*** DATASET RECORDS
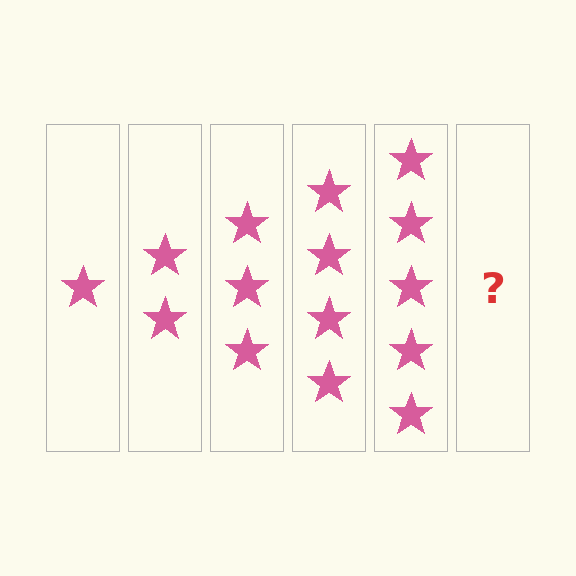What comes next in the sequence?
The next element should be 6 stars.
******
*** DATASET RECORDS
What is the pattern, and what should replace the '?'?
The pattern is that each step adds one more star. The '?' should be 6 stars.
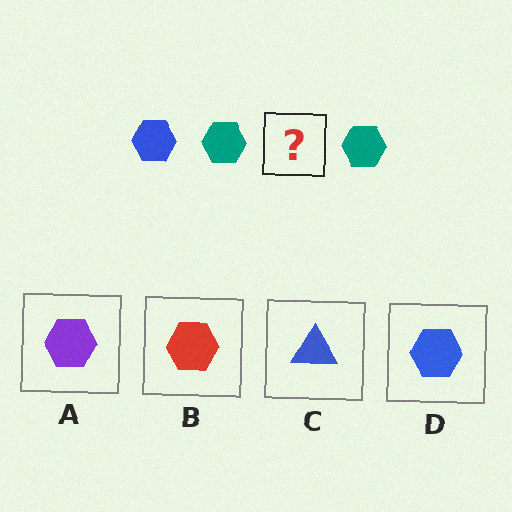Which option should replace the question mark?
******
Your job is to reproduce the lines from the one with "What is the" through the one with "Which option should", both kept, exactly as they are. Leave out the pictures.

## [ANSWER TO THIS EXERCISE]
What is the pattern, and what should replace the '?'?
The pattern is that each step adds one more star. The '?' should be 6 stars.
Which option should replace the question mark?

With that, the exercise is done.